▽

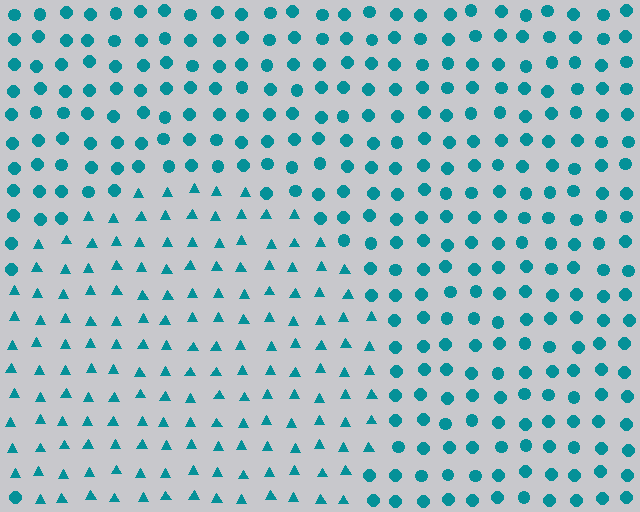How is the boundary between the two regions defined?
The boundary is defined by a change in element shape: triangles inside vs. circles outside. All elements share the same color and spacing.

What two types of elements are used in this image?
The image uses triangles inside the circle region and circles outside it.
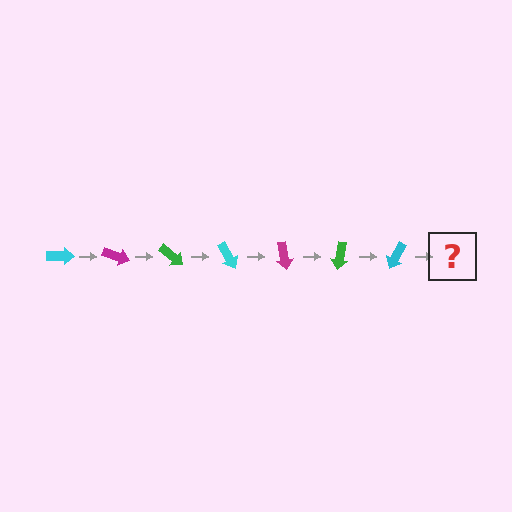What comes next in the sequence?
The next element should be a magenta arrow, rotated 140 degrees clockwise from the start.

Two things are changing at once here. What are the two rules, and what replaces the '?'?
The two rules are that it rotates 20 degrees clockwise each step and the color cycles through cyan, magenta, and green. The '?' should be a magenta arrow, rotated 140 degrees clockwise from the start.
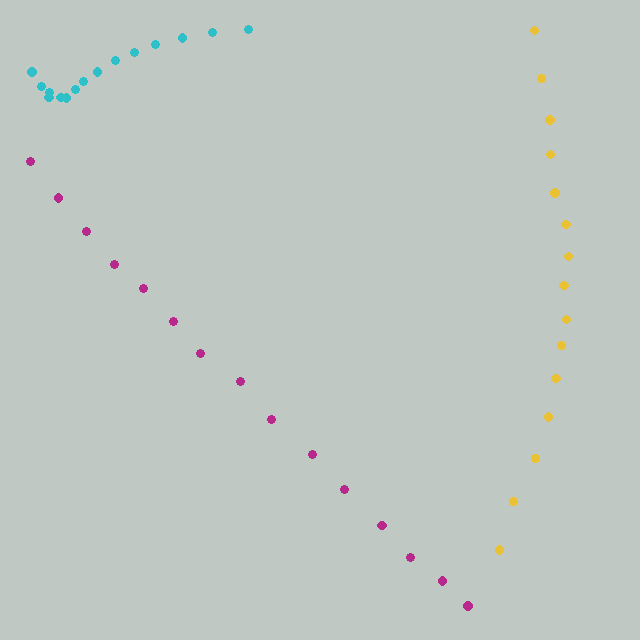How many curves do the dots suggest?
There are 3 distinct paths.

△
▽

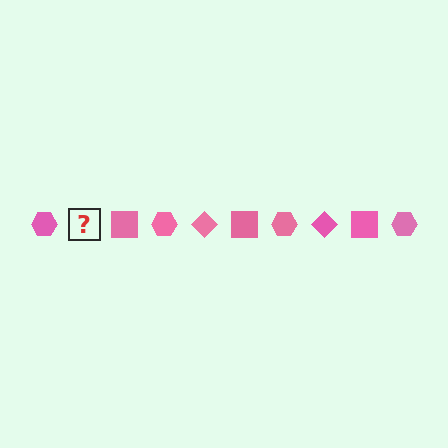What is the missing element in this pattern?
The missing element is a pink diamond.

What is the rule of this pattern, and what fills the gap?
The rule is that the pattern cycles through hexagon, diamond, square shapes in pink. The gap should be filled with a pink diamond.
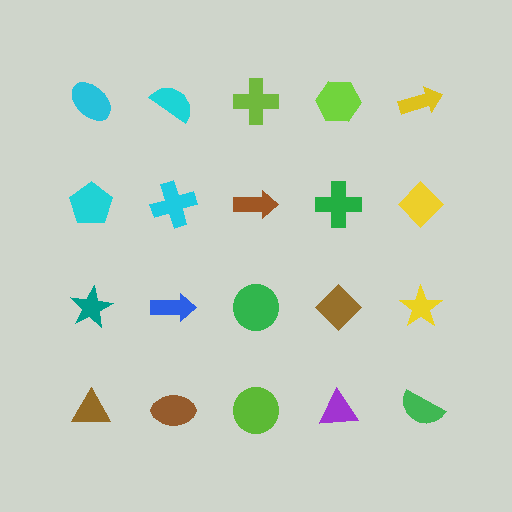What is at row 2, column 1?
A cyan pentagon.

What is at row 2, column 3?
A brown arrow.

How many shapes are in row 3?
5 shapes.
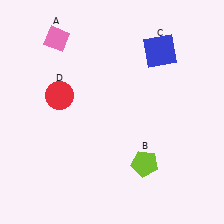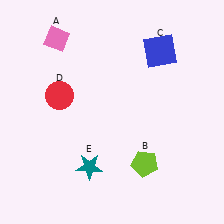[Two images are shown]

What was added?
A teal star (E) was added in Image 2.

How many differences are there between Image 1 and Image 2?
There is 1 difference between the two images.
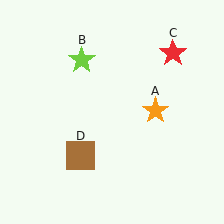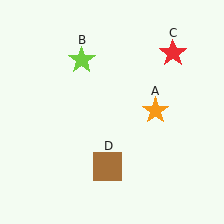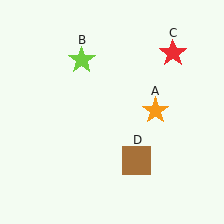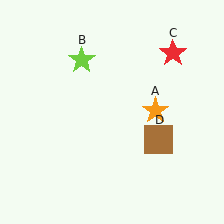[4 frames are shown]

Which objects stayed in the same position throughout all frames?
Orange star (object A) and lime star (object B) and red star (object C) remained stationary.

△

▶ _EXERCISE AIM_:
Copy word for word every line from the one with "How many shapes are in row 3?" through the one with "[4 frames are shown]", including both. No pictures belong in the copy.

▶ _RESPONSE TO THE EXERCISE_:
How many shapes are in row 3?
5 shapes.
[Two images are shown]

What was added?
A teal star (E) was added in Image 2.

How many differences are there between Image 1 and Image 2?
There is 1 difference between the two images.
[4 frames are shown]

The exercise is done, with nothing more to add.